### Dataset

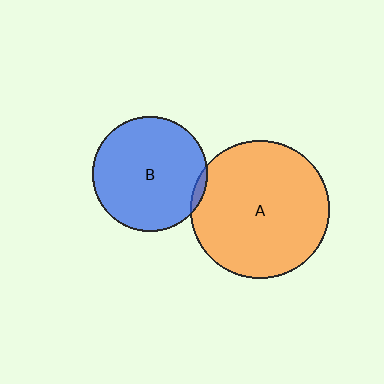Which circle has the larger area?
Circle A (orange).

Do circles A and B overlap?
Yes.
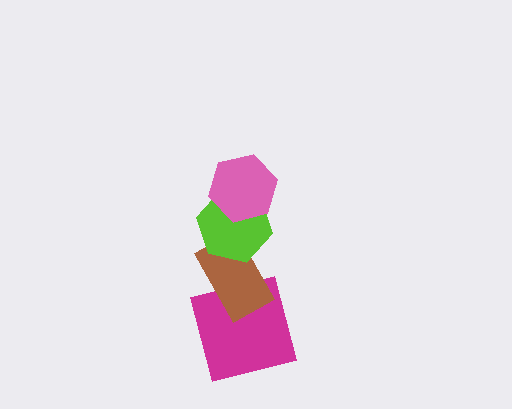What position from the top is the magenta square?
The magenta square is 4th from the top.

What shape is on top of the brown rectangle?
The lime hexagon is on top of the brown rectangle.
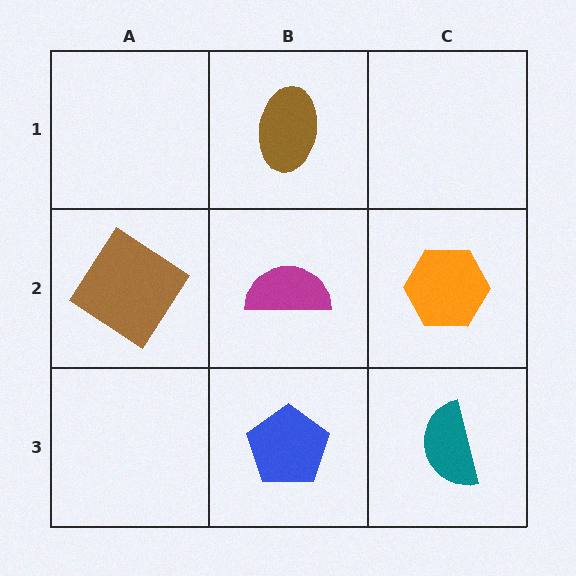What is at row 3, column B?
A blue pentagon.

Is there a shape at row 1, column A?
No, that cell is empty.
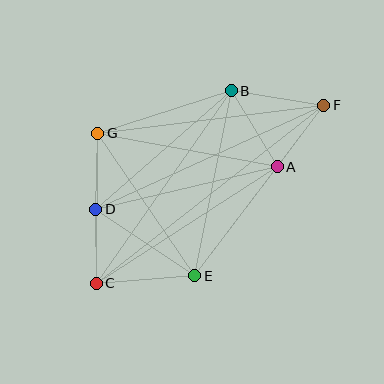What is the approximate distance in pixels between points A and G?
The distance between A and G is approximately 183 pixels.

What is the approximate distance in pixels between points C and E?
The distance between C and E is approximately 99 pixels.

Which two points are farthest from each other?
Points C and F are farthest from each other.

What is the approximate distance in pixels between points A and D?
The distance between A and D is approximately 187 pixels.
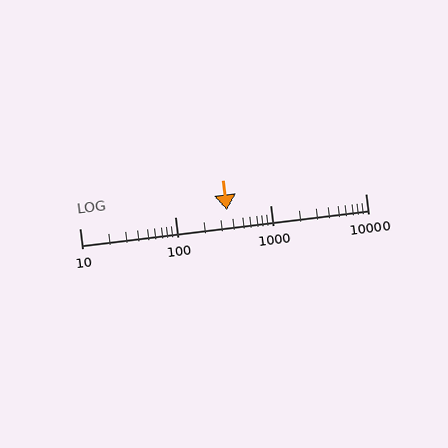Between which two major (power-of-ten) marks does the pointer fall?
The pointer is between 100 and 1000.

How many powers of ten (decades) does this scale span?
The scale spans 3 decades, from 10 to 10000.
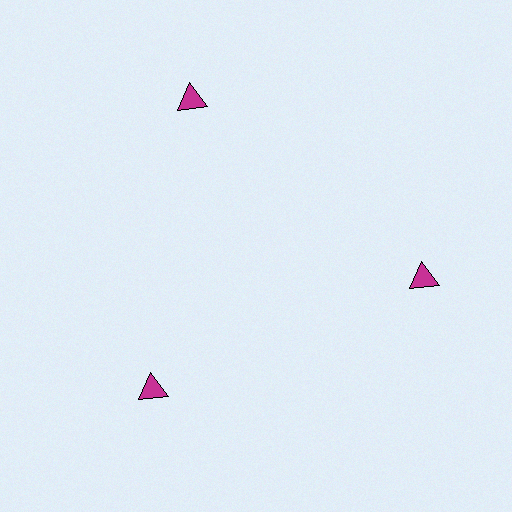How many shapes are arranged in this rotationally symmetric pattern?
There are 3 shapes, arranged in 3 groups of 1.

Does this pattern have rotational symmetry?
Yes, this pattern has 3-fold rotational symmetry. It looks the same after rotating 120 degrees around the center.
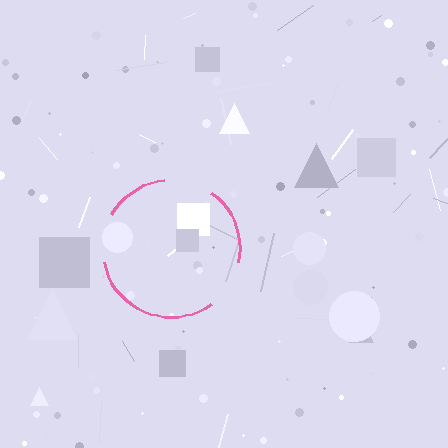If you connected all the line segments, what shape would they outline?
They would outline a circle.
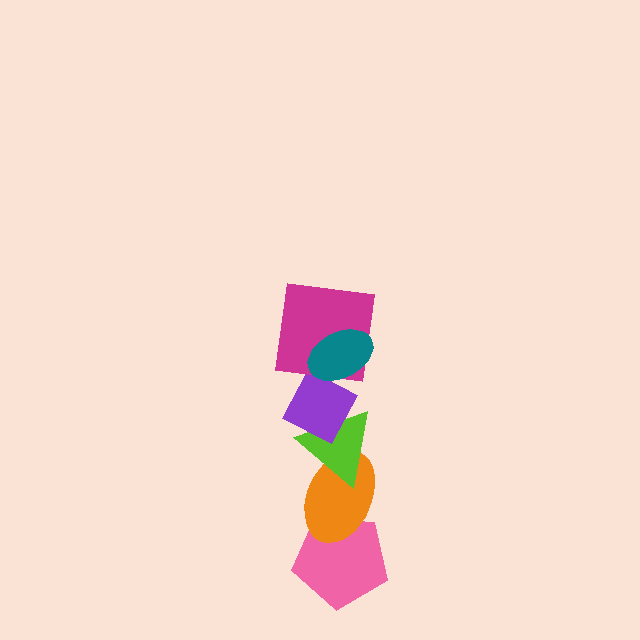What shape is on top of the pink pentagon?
The orange ellipse is on top of the pink pentagon.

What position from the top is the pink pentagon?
The pink pentagon is 6th from the top.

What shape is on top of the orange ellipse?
The lime triangle is on top of the orange ellipse.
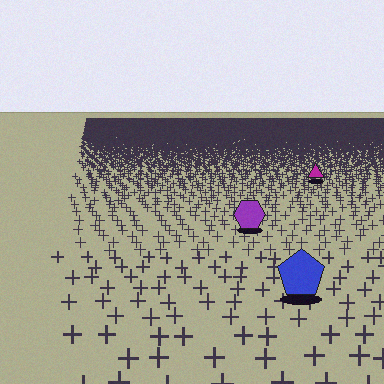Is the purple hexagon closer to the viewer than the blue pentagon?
No. The blue pentagon is closer — you can tell from the texture gradient: the ground texture is coarser near it.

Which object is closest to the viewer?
The blue pentagon is closest. The texture marks near it are larger and more spread out.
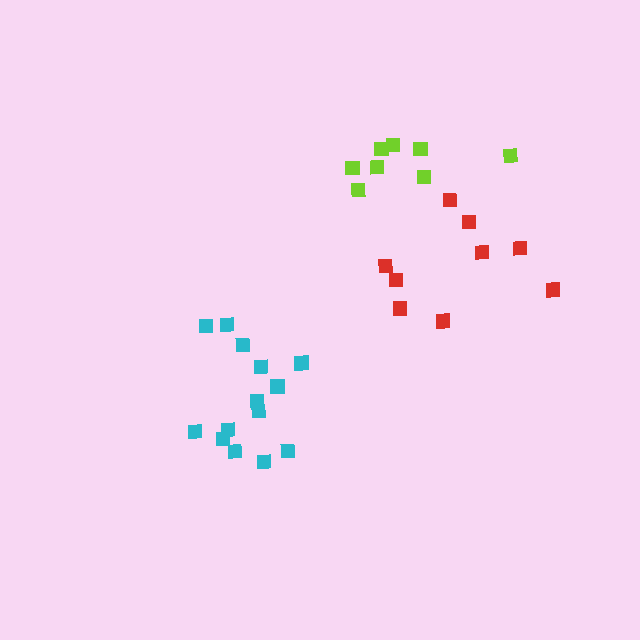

### Job
Quote in full the listing given above; the images are to be left out.

### Result of this task
Which circle has the larger area?
Circle A (orange).

Do circles A and B overlap?
Yes.
What position from the top is the magenta square?
The magenta square is 4th from the top.

What shape is on top of the brown rectangle?
The lime hexagon is on top of the brown rectangle.
What is at row 3, column B?
A blue pentagon.

Is there a shape at row 1, column A?
No, that cell is empty.
What is the approximate distance in pixels between points A and G?
The distance between A and G is approximately 183 pixels.

What is the approximate distance in pixels between points C and E?
The distance between C and E is approximately 99 pixels.

Which two points are farthest from each other?
Points C and F are farthest from each other.

What is the approximate distance in pixels between points A and D?
The distance between A and D is approximately 187 pixels.
Between which two major (power-of-ten) marks does the pointer fall?
The pointer is between 100 and 1000.

How many powers of ten (decades) does this scale span?
The scale spans 3 decades, from 10 to 10000.
How many shapes are arranged in this rotationally symmetric pattern?
There are 3 shapes, arranged in 3 groups of 1.

Does this pattern have rotational symmetry?
Yes, this pattern has 3-fold rotational symmetry. It looks the same after rotating 120 degrees around the center.
If you connected all the line segments, what shape would they outline?
They would outline a circle.
What shape is on top of the pink pentagon?
The orange ellipse is on top of the pink pentagon.

What position from the top is the pink pentagon?
The pink pentagon is 6th from the top.

What shape is on top of the orange ellipse?
The lime triangle is on top of the orange ellipse.
Is the purple hexagon closer to the viewer than the blue pentagon?
No. The blue pentagon is closer — you can tell from the texture gradient: the ground texture is coarser near it.

Which object is closest to the viewer?
The blue pentagon is closest. The texture marks near it are larger and more spread out.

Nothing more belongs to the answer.